▸ ASSIGNMENT
Take the line that contains "Is the green rectangle" as the first line and the final line of the records as the last; return exactly those lines and the lines between.

** RECORDS FOR PROCESSING follows **

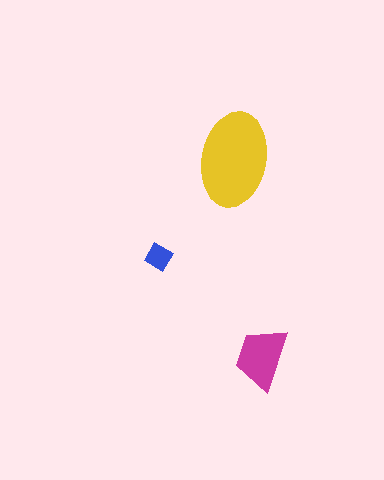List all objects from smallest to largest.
The blue diamond, the magenta trapezoid, the yellow ellipse.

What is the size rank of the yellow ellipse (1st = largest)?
1st.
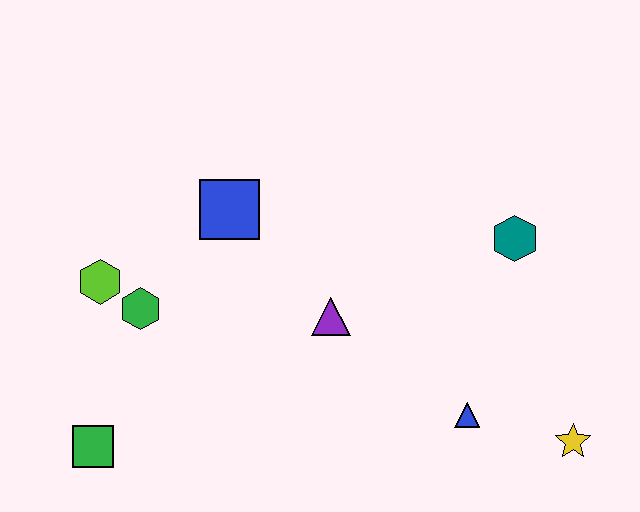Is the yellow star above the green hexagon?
No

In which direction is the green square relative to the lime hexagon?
The green square is below the lime hexagon.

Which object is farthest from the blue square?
The yellow star is farthest from the blue square.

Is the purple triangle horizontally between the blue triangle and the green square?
Yes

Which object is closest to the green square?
The green hexagon is closest to the green square.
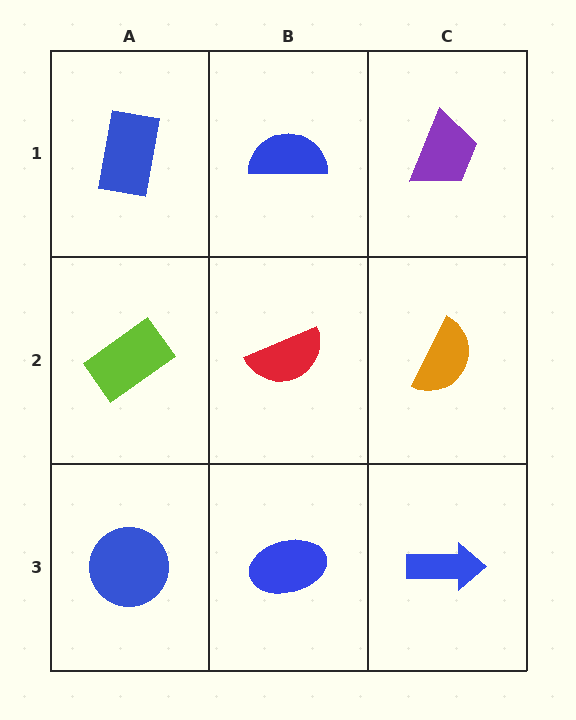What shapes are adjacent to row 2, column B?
A blue semicircle (row 1, column B), a blue ellipse (row 3, column B), a lime rectangle (row 2, column A), an orange semicircle (row 2, column C).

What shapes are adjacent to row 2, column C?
A purple trapezoid (row 1, column C), a blue arrow (row 3, column C), a red semicircle (row 2, column B).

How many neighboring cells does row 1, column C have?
2.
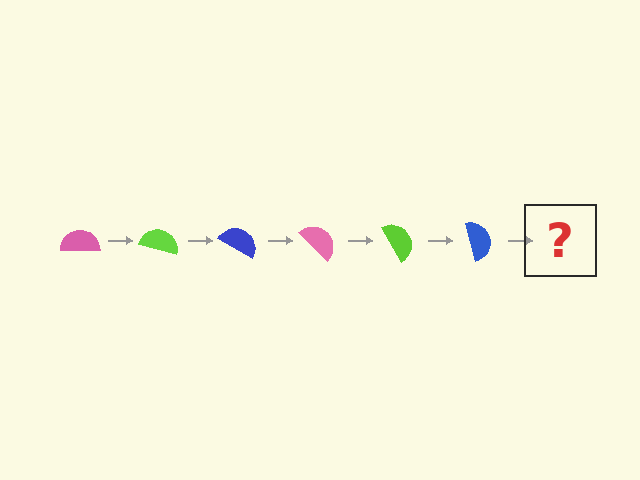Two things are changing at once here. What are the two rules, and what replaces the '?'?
The two rules are that it rotates 15 degrees clockwise each step and the color cycles through pink, lime, and blue. The '?' should be a pink semicircle, rotated 90 degrees clockwise from the start.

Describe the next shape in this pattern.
It should be a pink semicircle, rotated 90 degrees clockwise from the start.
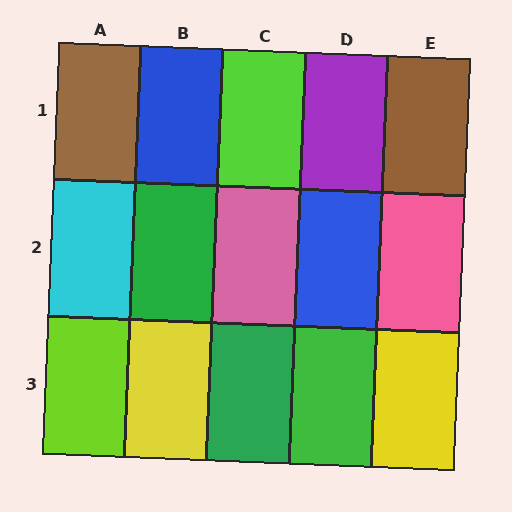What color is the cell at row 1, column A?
Brown.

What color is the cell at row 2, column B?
Green.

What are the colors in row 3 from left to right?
Lime, yellow, green, green, yellow.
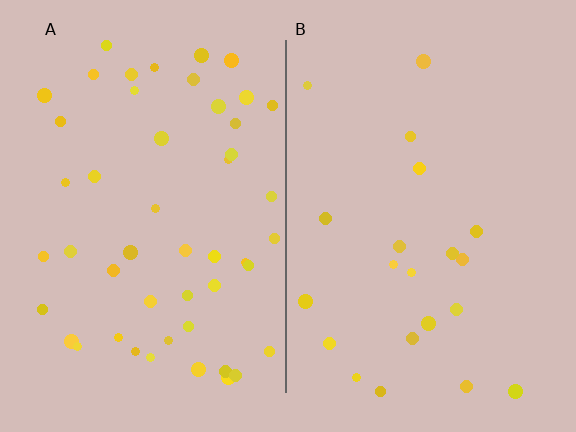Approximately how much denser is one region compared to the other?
Approximately 2.4× — region A over region B.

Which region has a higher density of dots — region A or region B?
A (the left).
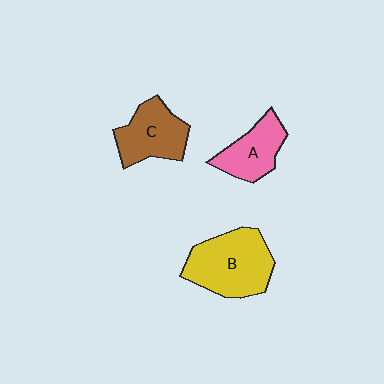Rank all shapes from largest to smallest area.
From largest to smallest: B (yellow), C (brown), A (pink).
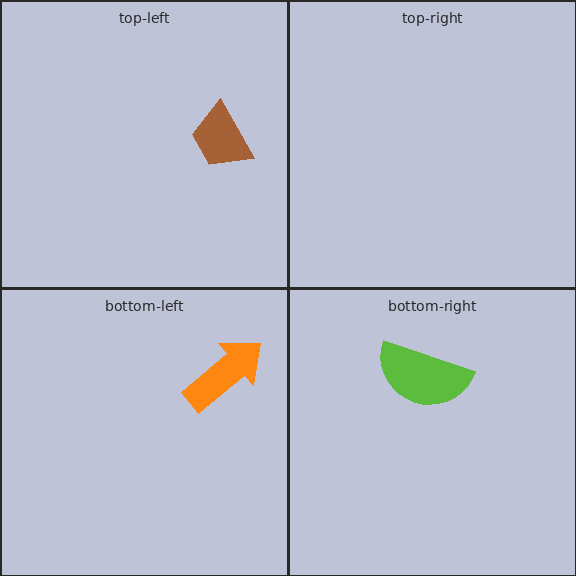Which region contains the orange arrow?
The bottom-left region.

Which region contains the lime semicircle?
The bottom-right region.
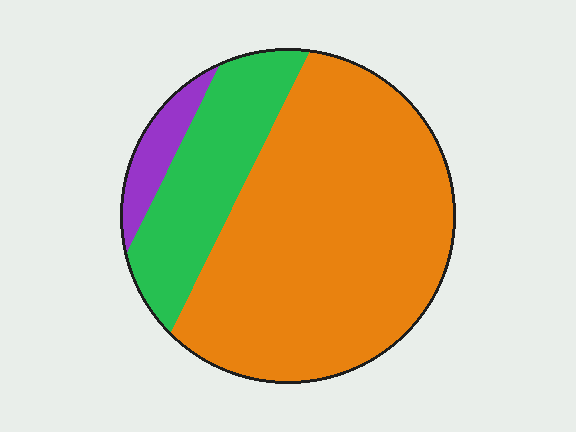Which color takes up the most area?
Orange, at roughly 70%.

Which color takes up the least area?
Purple, at roughly 5%.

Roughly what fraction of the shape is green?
Green covers roughly 25% of the shape.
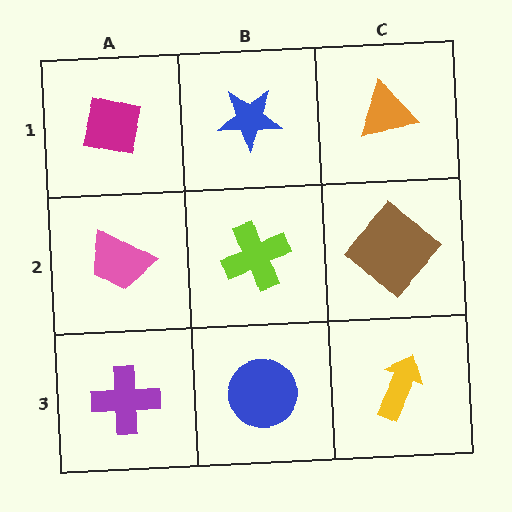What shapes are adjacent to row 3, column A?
A pink trapezoid (row 2, column A), a blue circle (row 3, column B).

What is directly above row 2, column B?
A blue star.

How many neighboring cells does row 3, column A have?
2.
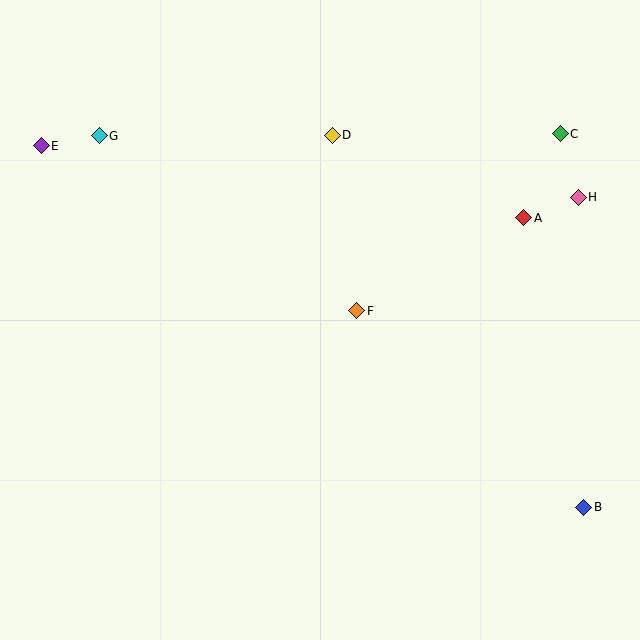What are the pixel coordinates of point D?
Point D is at (332, 135).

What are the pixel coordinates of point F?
Point F is at (357, 311).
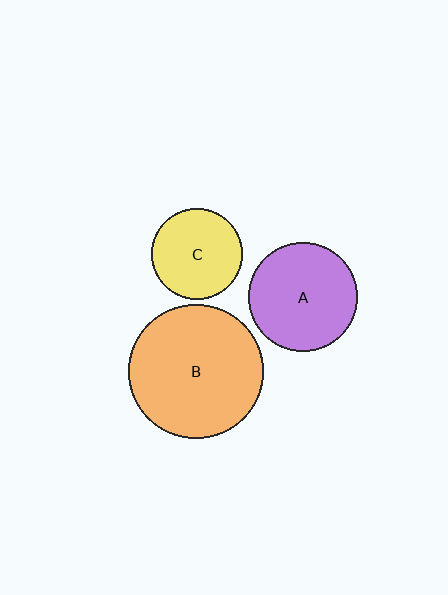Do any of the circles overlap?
No, none of the circles overlap.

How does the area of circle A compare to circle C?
Approximately 1.4 times.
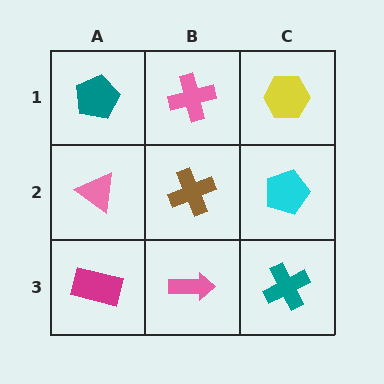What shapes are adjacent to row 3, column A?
A pink triangle (row 2, column A), a pink arrow (row 3, column B).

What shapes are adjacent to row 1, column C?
A cyan pentagon (row 2, column C), a pink cross (row 1, column B).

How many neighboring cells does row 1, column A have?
2.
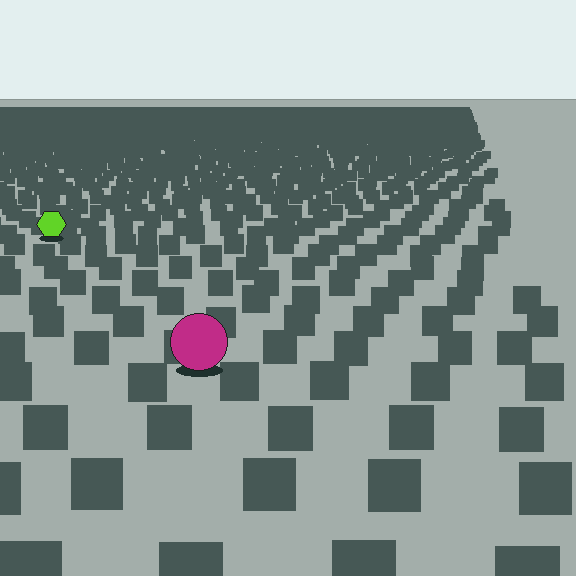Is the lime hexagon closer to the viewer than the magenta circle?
No. The magenta circle is closer — you can tell from the texture gradient: the ground texture is coarser near it.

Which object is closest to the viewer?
The magenta circle is closest. The texture marks near it are larger and more spread out.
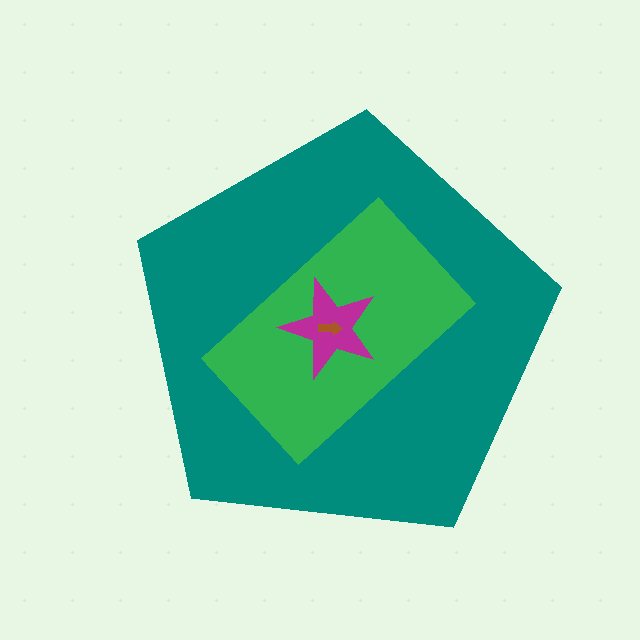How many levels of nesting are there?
4.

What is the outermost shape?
The teal pentagon.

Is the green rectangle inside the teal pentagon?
Yes.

** End of RECORDS FOR PROCESSING **

▸ RESPONSE TO THIS EXERCISE
Is the green rectangle inside the teal pentagon?
Yes.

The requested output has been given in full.